## Start THE DATA

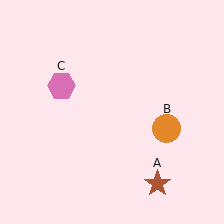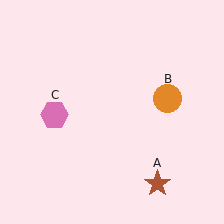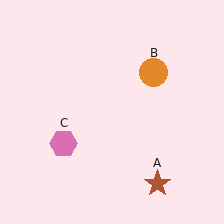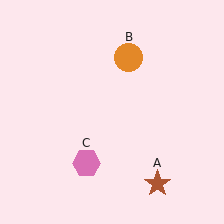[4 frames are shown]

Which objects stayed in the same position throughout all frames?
Brown star (object A) remained stationary.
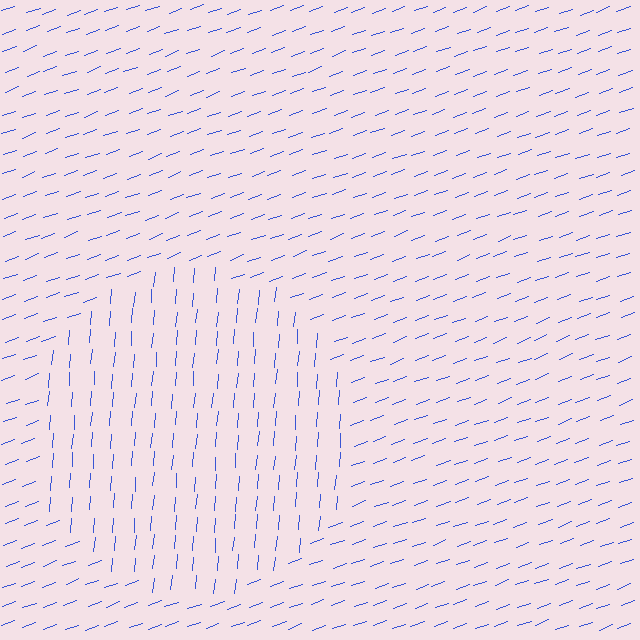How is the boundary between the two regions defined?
The boundary is defined purely by a change in line orientation (approximately 65 degrees difference). All lines are the same color and thickness.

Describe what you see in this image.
The image is filled with small blue line segments. A circle region in the image has lines oriented differently from the surrounding lines, creating a visible texture boundary.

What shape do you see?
I see a circle.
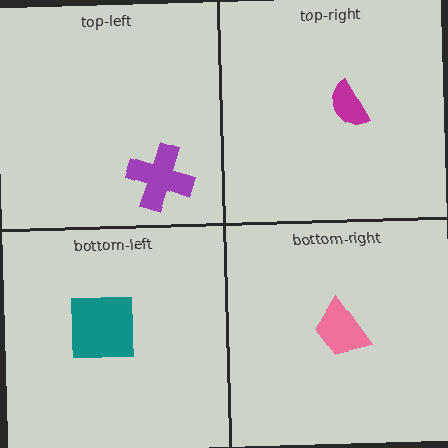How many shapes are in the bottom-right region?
1.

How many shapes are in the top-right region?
1.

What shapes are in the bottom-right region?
The pink trapezoid.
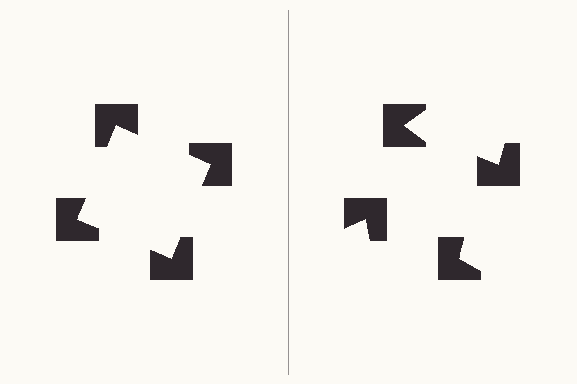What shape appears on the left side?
An illusory square.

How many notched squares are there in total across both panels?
8 — 4 on each side.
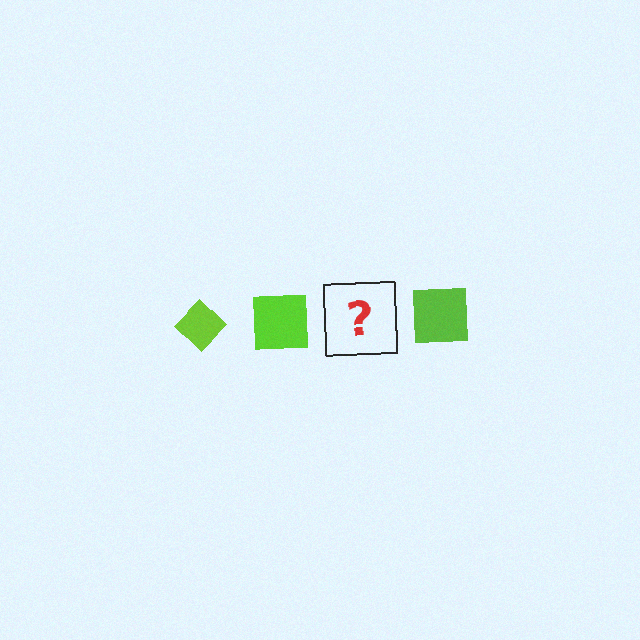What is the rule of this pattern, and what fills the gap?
The rule is that the pattern cycles through diamond, square shapes in lime. The gap should be filled with a lime diamond.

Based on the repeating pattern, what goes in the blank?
The blank should be a lime diamond.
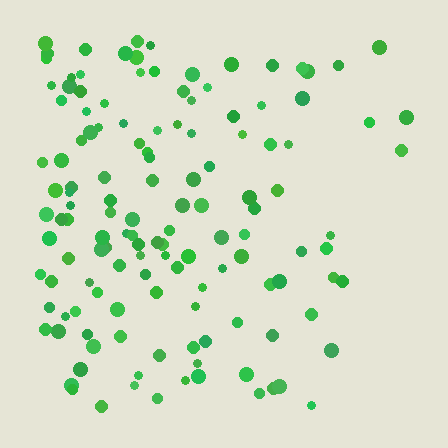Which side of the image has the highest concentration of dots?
The left.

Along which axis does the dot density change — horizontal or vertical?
Horizontal.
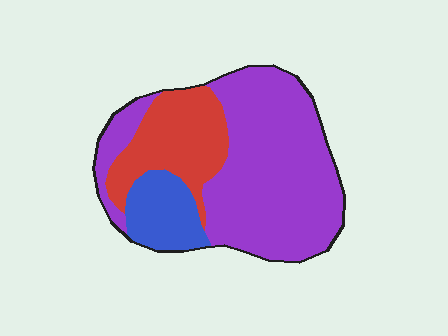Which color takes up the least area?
Blue, at roughly 15%.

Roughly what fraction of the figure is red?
Red covers roughly 25% of the figure.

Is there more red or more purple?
Purple.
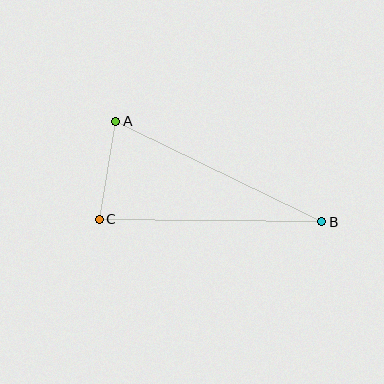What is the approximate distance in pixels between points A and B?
The distance between A and B is approximately 229 pixels.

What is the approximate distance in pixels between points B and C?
The distance between B and C is approximately 223 pixels.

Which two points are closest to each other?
Points A and C are closest to each other.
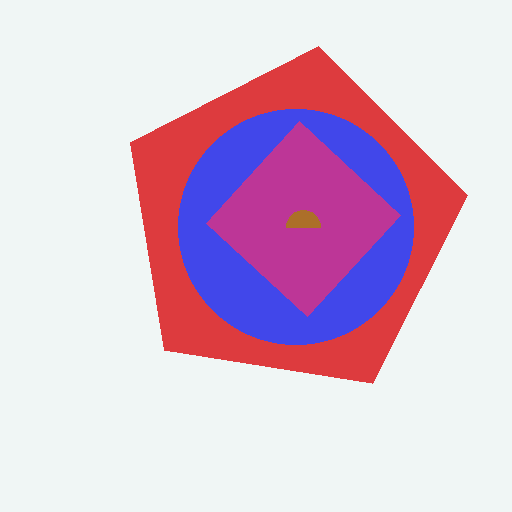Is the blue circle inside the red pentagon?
Yes.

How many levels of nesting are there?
4.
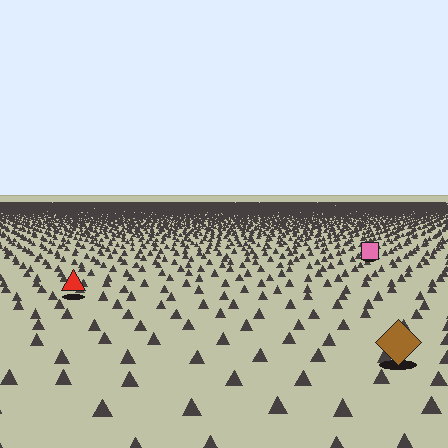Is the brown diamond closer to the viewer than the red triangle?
Yes. The brown diamond is closer — you can tell from the texture gradient: the ground texture is coarser near it.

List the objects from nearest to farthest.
From nearest to farthest: the brown diamond, the red triangle, the pink square.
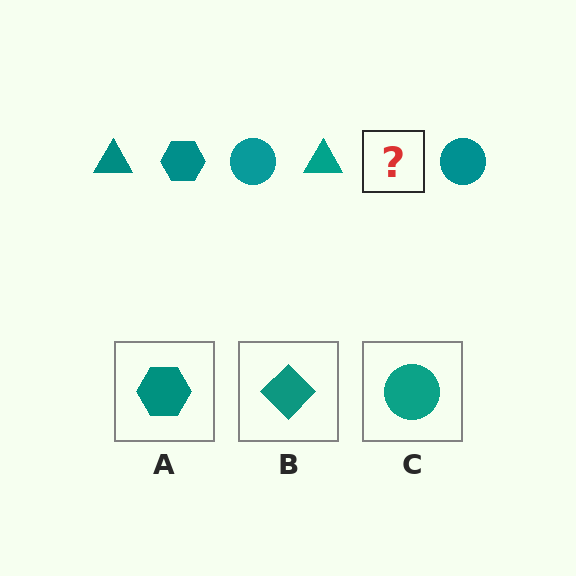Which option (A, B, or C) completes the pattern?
A.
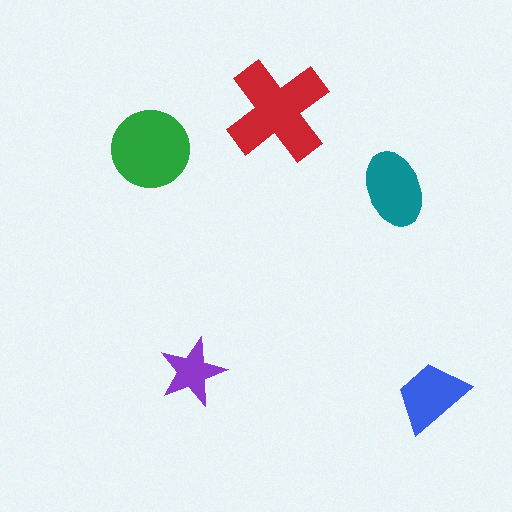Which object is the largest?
The red cross.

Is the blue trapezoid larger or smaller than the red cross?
Smaller.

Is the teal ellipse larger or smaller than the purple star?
Larger.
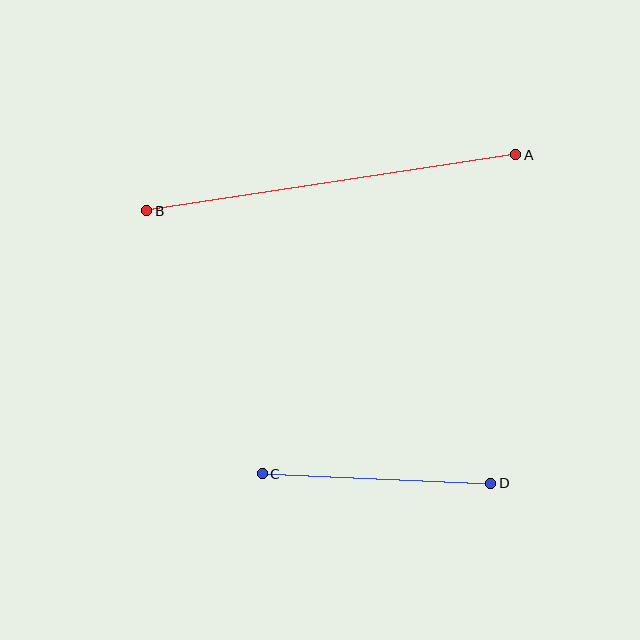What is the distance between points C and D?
The distance is approximately 229 pixels.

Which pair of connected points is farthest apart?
Points A and B are farthest apart.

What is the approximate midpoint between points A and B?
The midpoint is at approximately (331, 183) pixels.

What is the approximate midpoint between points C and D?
The midpoint is at approximately (376, 478) pixels.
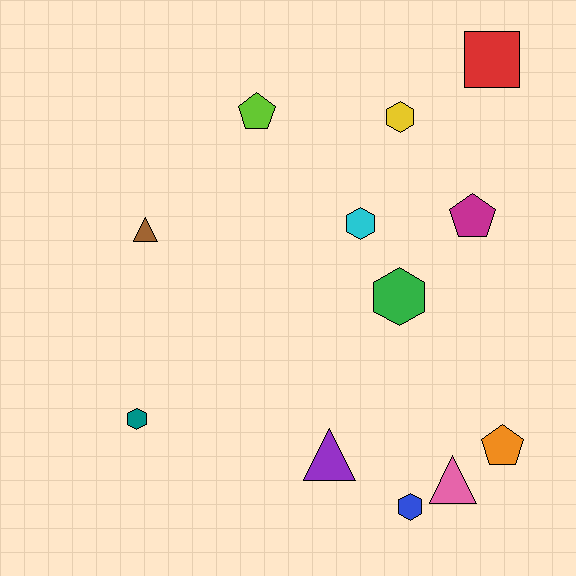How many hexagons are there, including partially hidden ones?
There are 5 hexagons.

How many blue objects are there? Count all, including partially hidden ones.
There is 1 blue object.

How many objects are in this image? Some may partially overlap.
There are 12 objects.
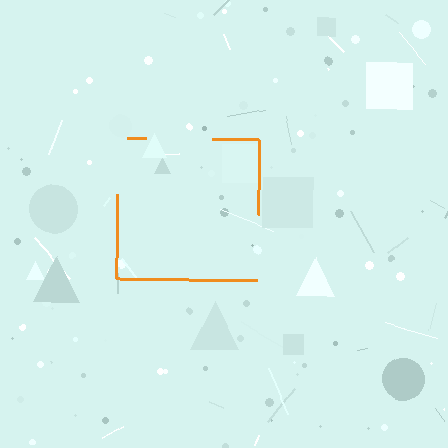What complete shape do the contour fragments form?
The contour fragments form a square.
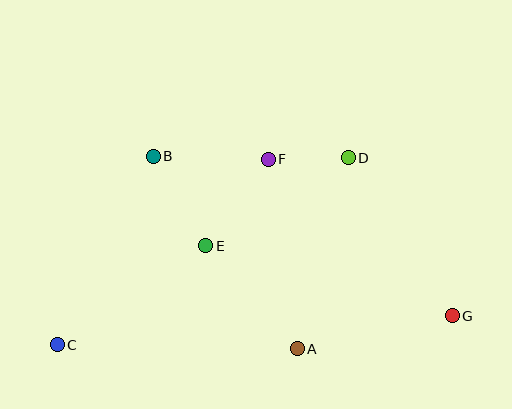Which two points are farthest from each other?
Points C and G are farthest from each other.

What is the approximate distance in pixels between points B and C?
The distance between B and C is approximately 212 pixels.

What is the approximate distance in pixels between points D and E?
The distance between D and E is approximately 168 pixels.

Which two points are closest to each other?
Points D and F are closest to each other.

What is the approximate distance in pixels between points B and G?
The distance between B and G is approximately 339 pixels.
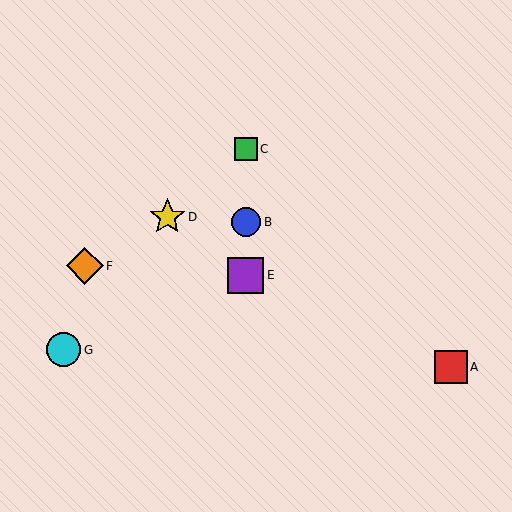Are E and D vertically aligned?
No, E is at x≈246 and D is at x≈167.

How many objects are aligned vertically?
3 objects (B, C, E) are aligned vertically.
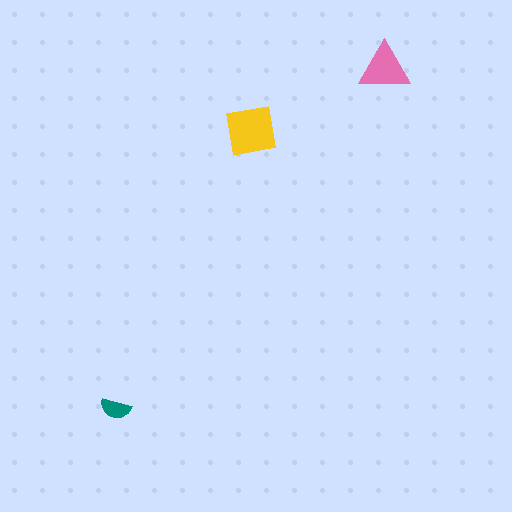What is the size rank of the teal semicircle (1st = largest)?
3rd.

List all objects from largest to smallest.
The yellow square, the pink triangle, the teal semicircle.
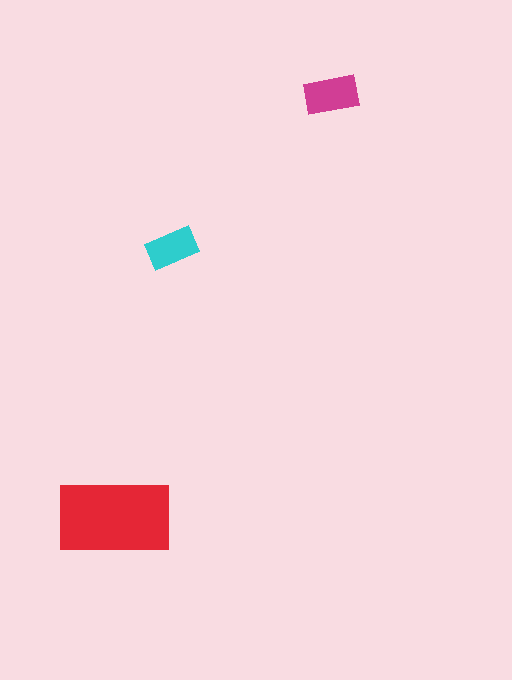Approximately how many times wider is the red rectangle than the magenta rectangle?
About 2 times wider.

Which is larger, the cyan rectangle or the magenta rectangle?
The magenta one.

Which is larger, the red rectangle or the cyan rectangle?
The red one.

## End THE DATA

Copy every line of the data word for word, omitting the images.

[4 frames are shown]

Which objects stayed in the same position throughout all frames?
Brown star (object A) remained stationary.
How is the boundary between the two regions defined?
The boundary is defined purely by a change in line orientation (approximately 65 degrees difference). All lines are the same color and thickness.

Describe what you see in this image.
The image is filled with small blue line segments. A circle region in the image has lines oriented differently from the surrounding lines, creating a visible texture boundary.

What shape do you see?
I see a circle.
How many shapes are in the bottom-right region?
1.

How many shapes are in the top-right region?
1.

What shapes are in the bottom-right region?
The pink trapezoid.
What shape appears on the left side?
An illusory square.

How many notched squares are there in total across both panels?
8 — 4 on each side.
What is the rule of this pattern, and what fills the gap?
The rule is that the pattern cycles through diamond, square shapes in lime. The gap should be filled with a lime diamond.

Based on the repeating pattern, what goes in the blank?
The blank should be a lime diamond.
Which side of the image has the highest concentration of dots?
The left.

Along which axis does the dot density change — horizontal or vertical?
Horizontal.
Which color takes up the least area?
Blue, at roughly 15%.

Roughly what fraction of the figure is red?
Red covers roughly 25% of the figure.

Is there more red or more purple?
Purple.
What is the approximate distance in pixels between points A and B?
The distance between A and B is approximately 229 pixels.

What is the approximate distance in pixels between points B and C?
The distance between B and C is approximately 223 pixels.

Which two points are closest to each other?
Points A and C are closest to each other.
Is the blue circle inside the red pentagon?
Yes.

How many levels of nesting are there?
4.
Is the brown diamond closer to the viewer than the red triangle?
Yes. The brown diamond is closer — you can tell from the texture gradient: the ground texture is coarser near it.

List the objects from nearest to farthest.
From nearest to farthest: the brown diamond, the red triangle, the pink square.
Which option (A, B, or C) completes the pattern?
A.
Which object is the largest?
The red cross.

Is the blue trapezoid larger or smaller than the red cross?
Smaller.

Is the teal ellipse larger or smaller than the purple star?
Larger.
What is the distance between points C and D?
The distance is approximately 229 pixels.

Which pair of connected points is farthest apart?
Points A and B are farthest apart.

What is the approximate midpoint between points A and B?
The midpoint is at approximately (331, 183) pixels.

What is the approximate midpoint between points C and D?
The midpoint is at approximately (376, 478) pixels.
How many hexagons are there, including partially hidden ones?
There are 5 hexagons.

How many blue objects are there? Count all, including partially hidden ones.
There is 1 blue object.

How many objects are in this image? Some may partially overlap.
There are 12 objects.
What complete shape do the contour fragments form?
The contour fragments form a square.
Which two points are farthest from each other?
Points C and G are farthest from each other.

What is the approximate distance in pixels between points B and C?
The distance between B and C is approximately 212 pixels.

What is the approximate distance in pixels between points D and E?
The distance between D and E is approximately 168 pixels.

Which two points are closest to each other?
Points D and F are closest to each other.

What is the approximate distance in pixels between points B and G?
The distance between B and G is approximately 339 pixels.
Are E and D vertically aligned?
No, E is at x≈246 and D is at x≈167.

How many objects are aligned vertically?
3 objects (B, C, E) are aligned vertically.
What is the size rank of the teal semicircle (1st = largest)?
3rd.

List all objects from largest to smallest.
The yellow square, the pink triangle, the teal semicircle.
Approximately how many times wider is the red rectangle than the magenta rectangle?
About 2 times wider.

Which is larger, the cyan rectangle or the magenta rectangle?
The magenta one.

Which is larger, the red rectangle or the cyan rectangle?
The red one.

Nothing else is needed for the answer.